→ Task directions
Can you copy out the data exactly? Leave the images out.

→ Data
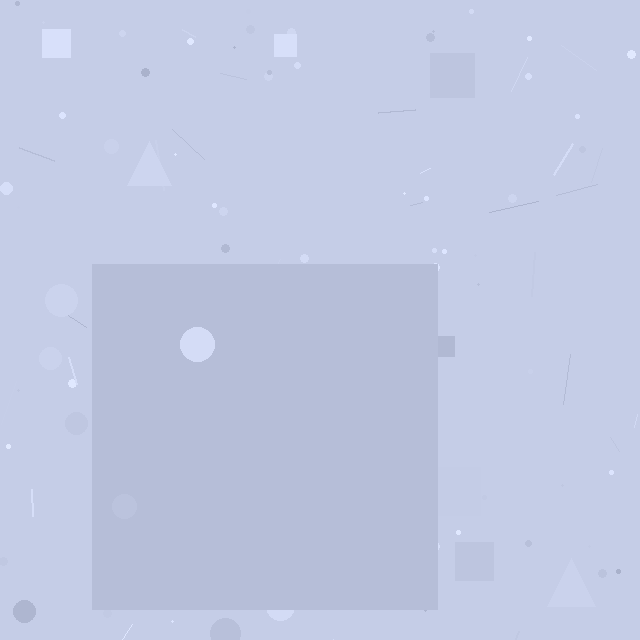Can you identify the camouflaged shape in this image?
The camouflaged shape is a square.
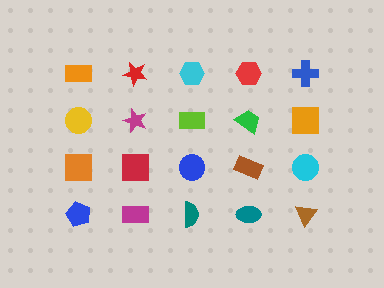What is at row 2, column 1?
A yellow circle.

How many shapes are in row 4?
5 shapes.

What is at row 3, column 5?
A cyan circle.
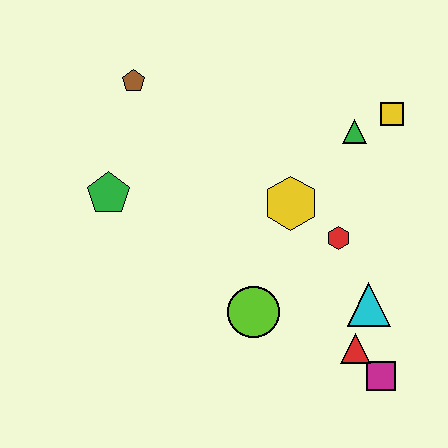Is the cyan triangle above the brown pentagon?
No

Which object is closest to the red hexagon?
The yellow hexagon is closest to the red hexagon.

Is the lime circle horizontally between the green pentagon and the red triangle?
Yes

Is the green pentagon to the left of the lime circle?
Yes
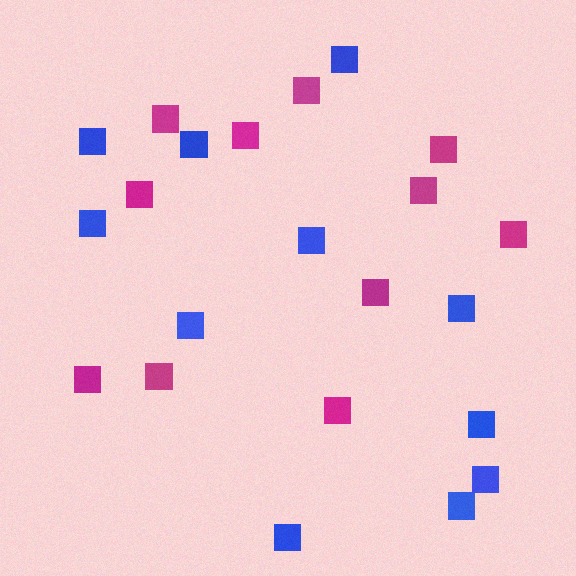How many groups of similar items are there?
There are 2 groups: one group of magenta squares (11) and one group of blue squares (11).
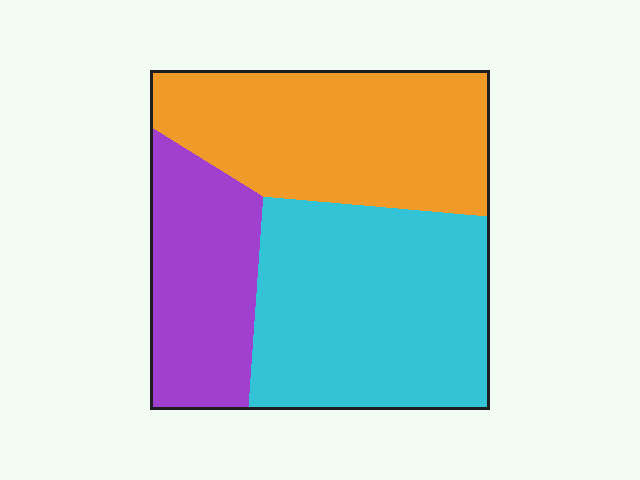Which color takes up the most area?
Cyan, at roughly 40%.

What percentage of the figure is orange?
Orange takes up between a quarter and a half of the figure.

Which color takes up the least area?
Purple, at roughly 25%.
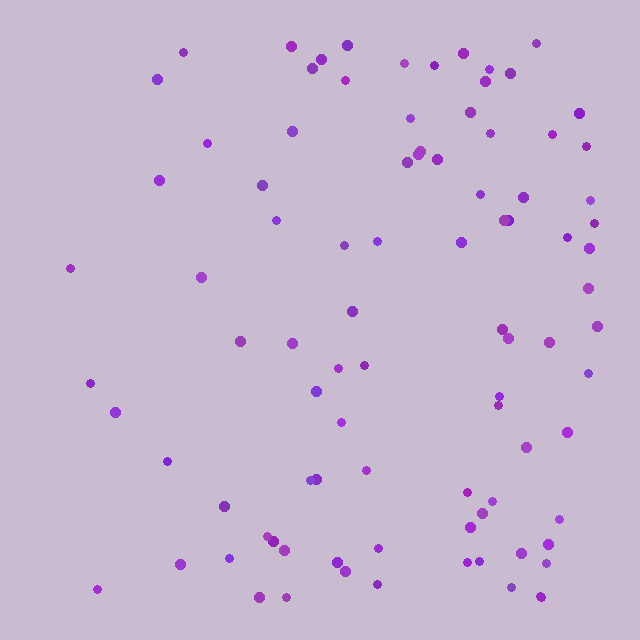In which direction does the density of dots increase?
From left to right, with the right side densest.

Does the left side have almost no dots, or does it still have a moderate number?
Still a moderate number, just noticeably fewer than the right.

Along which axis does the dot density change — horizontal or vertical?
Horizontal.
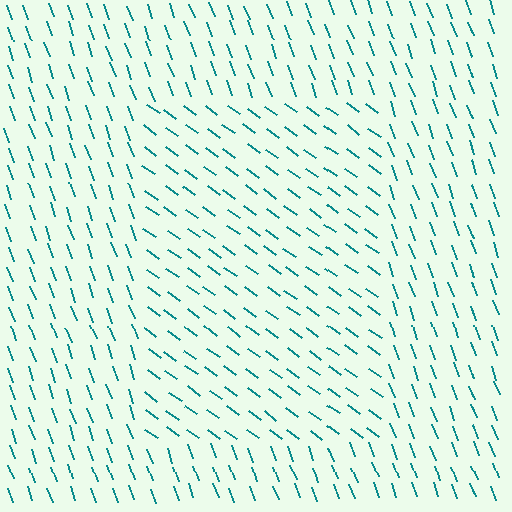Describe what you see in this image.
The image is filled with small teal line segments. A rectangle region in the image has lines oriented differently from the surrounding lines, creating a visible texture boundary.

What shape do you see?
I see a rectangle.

→ Complete response
Can you identify the camouflaged shape in this image?
The camouflaged shape is a square.
What is at row 2, column 1?
A yellow circle.

How many shapes are in row 4?
5 shapes.

What is at row 3, column 5?
A cyan circle.
Is the cyan triangle above the brown pentagon?
No

Which object is closest to the red hexagon?
The yellow hexagon is closest to the red hexagon.

Is the lime circle horizontally between the green pentagon and the red triangle?
Yes

Is the green pentagon to the left of the lime circle?
Yes
How many groups of similar items are there?
There are 2 groups: one group of magenta squares (11) and one group of blue squares (11).
Which color takes up the most area?
Cyan, at roughly 40%.

What percentage of the figure is orange?
Orange takes up between a quarter and a half of the figure.

Which color takes up the least area?
Purple, at roughly 25%.
In which direction does the density of dots increase?
From left to right, with the right side densest.

Does the left side have almost no dots, or does it still have a moderate number?
Still a moderate number, just noticeably fewer than the right.

Along which axis does the dot density change — horizontal or vertical?
Horizontal.
Describe what you see in this image.
The image is filled with small teal line segments. A rectangle region in the image has lines oriented differently from the surrounding lines, creating a visible texture boundary.

What shape do you see?
I see a rectangle.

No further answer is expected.